Records.

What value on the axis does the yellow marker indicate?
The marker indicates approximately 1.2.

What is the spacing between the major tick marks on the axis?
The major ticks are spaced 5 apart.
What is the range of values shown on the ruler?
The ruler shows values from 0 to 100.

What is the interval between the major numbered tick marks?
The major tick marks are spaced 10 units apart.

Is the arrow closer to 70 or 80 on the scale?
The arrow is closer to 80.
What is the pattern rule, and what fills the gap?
* * *
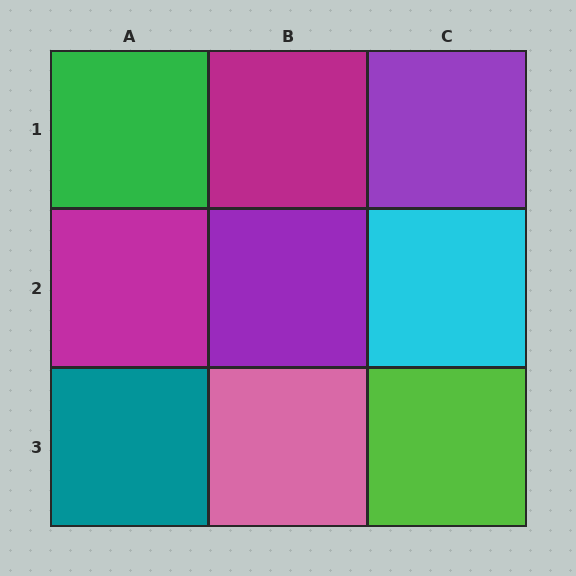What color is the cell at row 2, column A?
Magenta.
---
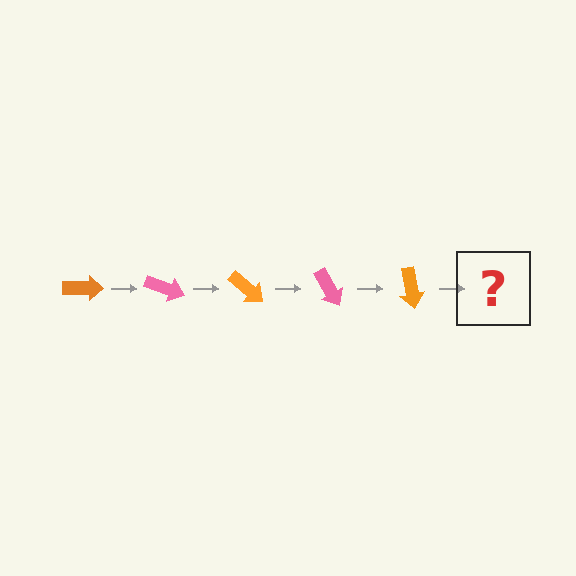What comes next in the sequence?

Stated problem. Quote nothing but the lines that run from the line containing "What is the spacing" through the line containing "What is the pattern", keeping both of them word for word.

Exercise solution.
What is the spacing between the major tick marks on the axis?
The major ticks are spaced 5 apart.
What is the range of values shown on the ruler?
The ruler shows values from 0 to 100.

What is the interval between the major numbered tick marks?
The major tick marks are spaced 10 units apart.

Is the arrow closer to 70 or 80 on the scale?
The arrow is closer to 80.
What is the pattern rule, and what fills the gap?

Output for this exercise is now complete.